> WRITTEN TASK
Extract the full listing verbatim and drop any pictures from your copy.

> Synthetic figure question data
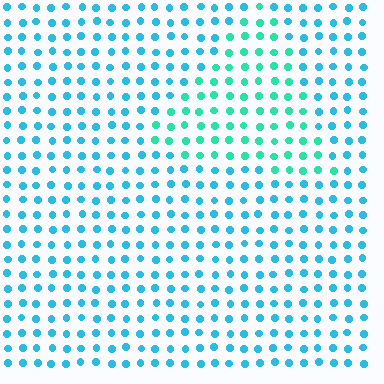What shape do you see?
I see a triangle.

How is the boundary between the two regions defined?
The boundary is defined purely by a slight shift in hue (about 32 degrees). Spacing, size, and orientation are identical on both sides.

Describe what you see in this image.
The image is filled with small cyan elements in a uniform arrangement. A triangle-shaped region is visible where the elements are tinted to a slightly different hue, forming a subtle color boundary.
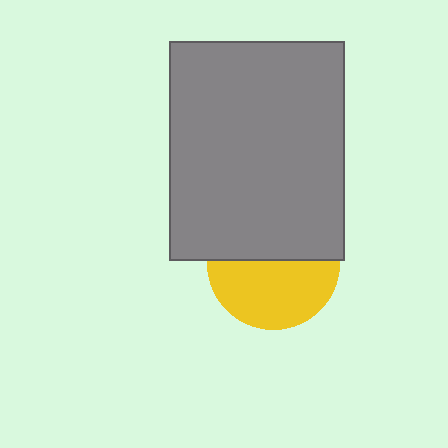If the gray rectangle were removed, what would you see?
You would see the complete yellow circle.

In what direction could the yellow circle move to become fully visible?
The yellow circle could move down. That would shift it out from behind the gray rectangle entirely.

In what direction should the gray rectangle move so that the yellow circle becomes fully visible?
The gray rectangle should move up. That is the shortest direction to clear the overlap and leave the yellow circle fully visible.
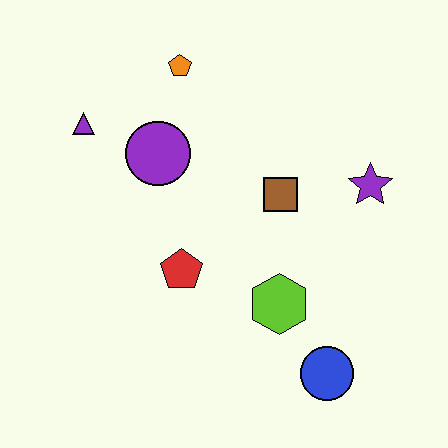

> SOLUTION TO THIS EXERCISE
What shape do you see?
I see a triangle.

How is the boundary between the two regions defined?
The boundary is defined purely by a slight shift in hue (about 32 degrees). Spacing, size, and orientation are identical on both sides.

Describe what you see in this image.
The image is filled with small cyan elements in a uniform arrangement. A triangle-shaped region is visible where the elements are tinted to a slightly different hue, forming a subtle color boundary.
If the gray rectangle were removed, what would you see?
You would see the complete yellow circle.

In what direction could the yellow circle move to become fully visible?
The yellow circle could move down. That would shift it out from behind the gray rectangle entirely.

In what direction should the gray rectangle move so that the yellow circle becomes fully visible?
The gray rectangle should move up. That is the shortest direction to clear the overlap and leave the yellow circle fully visible.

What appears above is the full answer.